• **Exercise prompt**
Each line from the one that holds "Which object is farthest from the brown star?" to the end of the records is to be retyped exactly. Pictures are not part of the copy.

(Illustrated geometry question entries)
----------

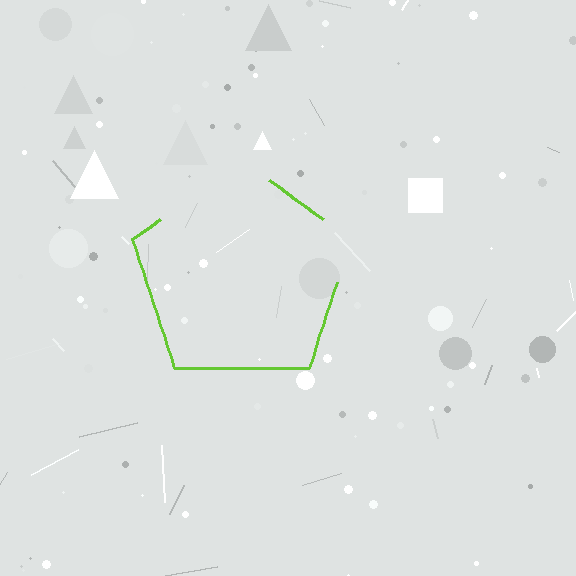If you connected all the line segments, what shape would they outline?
They would outline a pentagon.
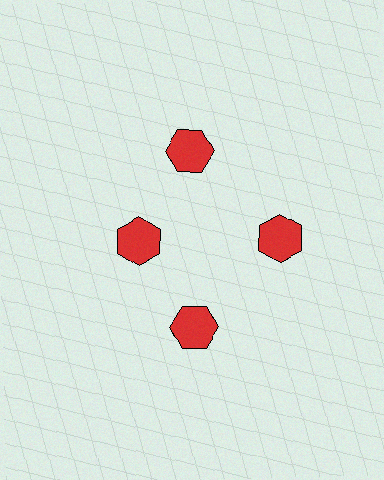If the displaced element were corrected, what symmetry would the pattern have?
It would have 4-fold rotational symmetry — the pattern would map onto itself every 90 degrees.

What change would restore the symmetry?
The symmetry would be restored by moving it outward, back onto the ring so that all 4 hexagons sit at equal angles and equal distance from the center.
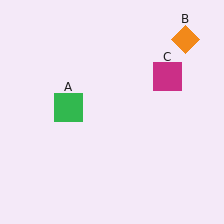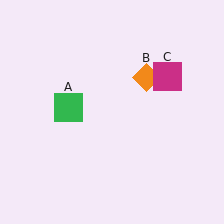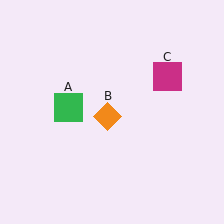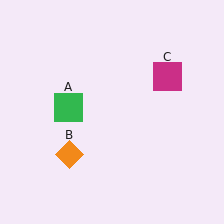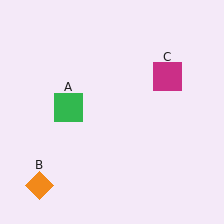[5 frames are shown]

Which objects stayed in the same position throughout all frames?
Green square (object A) and magenta square (object C) remained stationary.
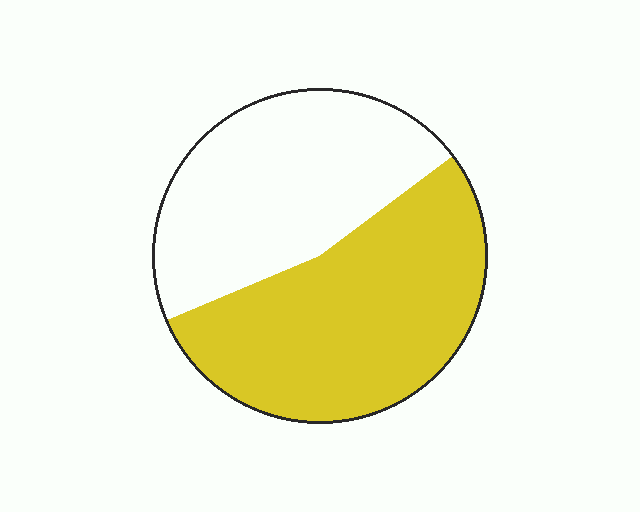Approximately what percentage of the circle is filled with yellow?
Approximately 55%.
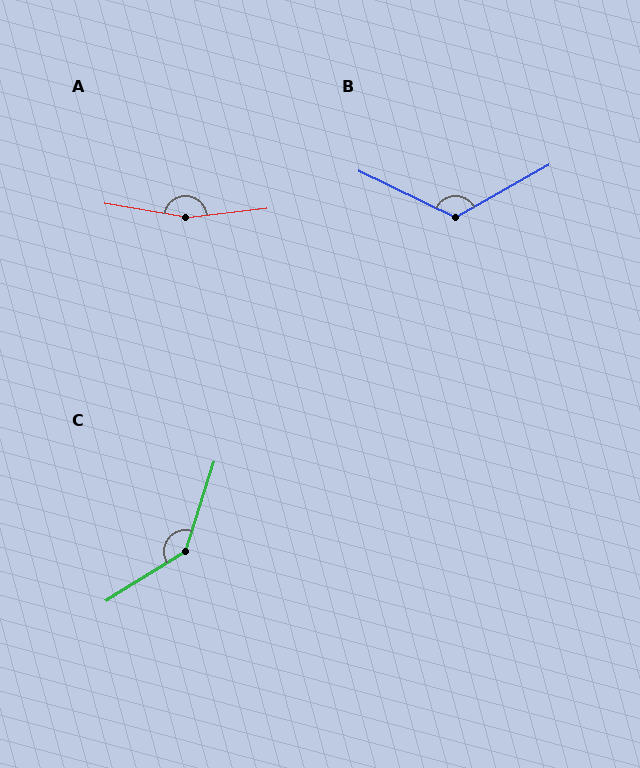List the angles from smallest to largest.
B (125°), C (140°), A (164°).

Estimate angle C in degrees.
Approximately 140 degrees.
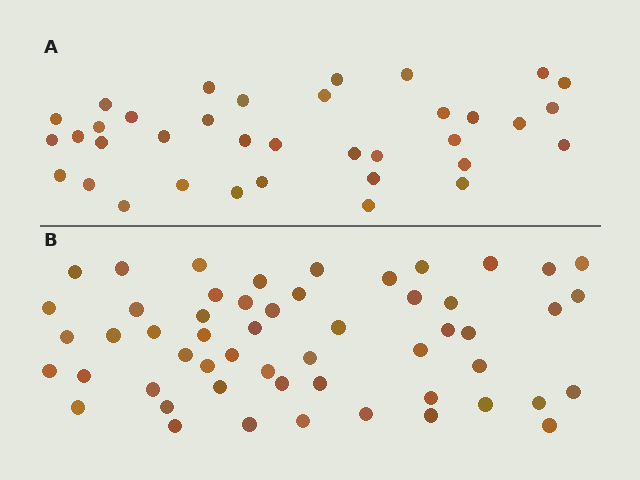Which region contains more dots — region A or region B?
Region B (the bottom region) has more dots.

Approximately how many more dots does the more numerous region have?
Region B has approximately 20 more dots than region A.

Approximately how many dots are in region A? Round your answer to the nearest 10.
About 40 dots. (The exact count is 36, which rounds to 40.)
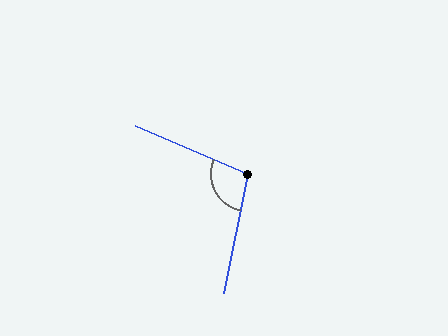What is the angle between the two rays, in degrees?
Approximately 102 degrees.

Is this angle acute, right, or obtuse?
It is obtuse.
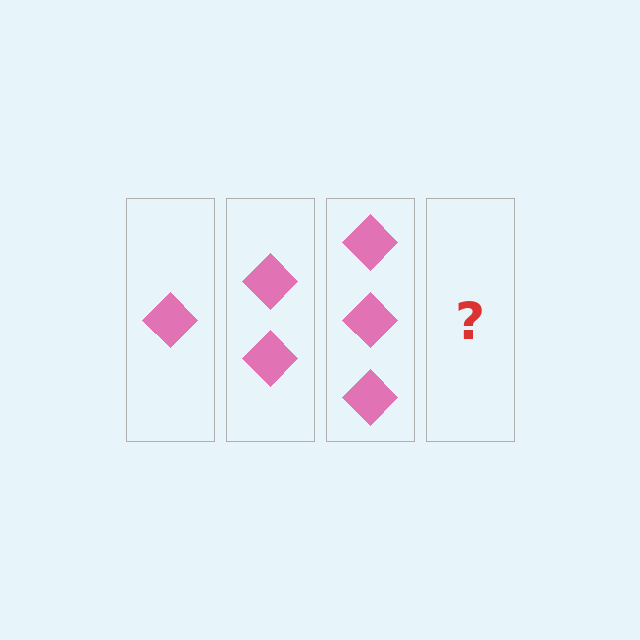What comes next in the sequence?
The next element should be 4 diamonds.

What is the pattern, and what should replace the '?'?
The pattern is that each step adds one more diamond. The '?' should be 4 diamonds.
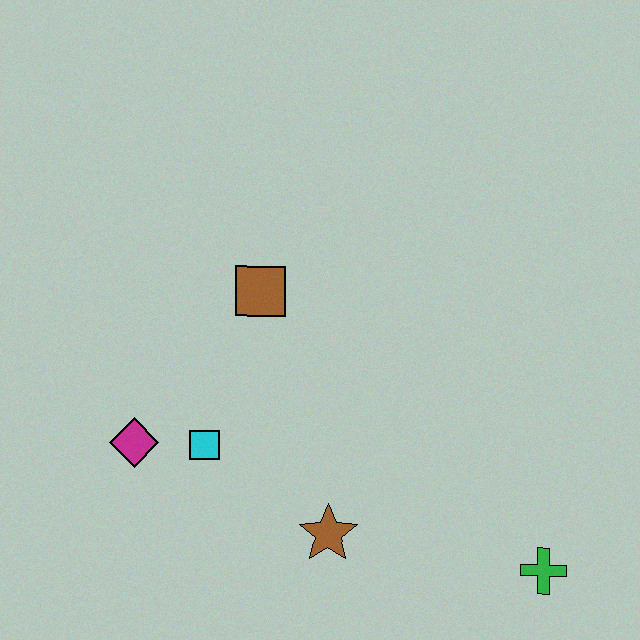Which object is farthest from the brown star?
The brown square is farthest from the brown star.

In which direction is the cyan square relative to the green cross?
The cyan square is to the left of the green cross.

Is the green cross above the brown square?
No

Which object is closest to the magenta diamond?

----------

• **Finished task**
Which object is farthest from the brown star?
The brown square is farthest from the brown star.

In which direction is the cyan square relative to the green cross?
The cyan square is to the left of the green cross.

Is the green cross above the brown square?
No

Which object is closest to the magenta diamond?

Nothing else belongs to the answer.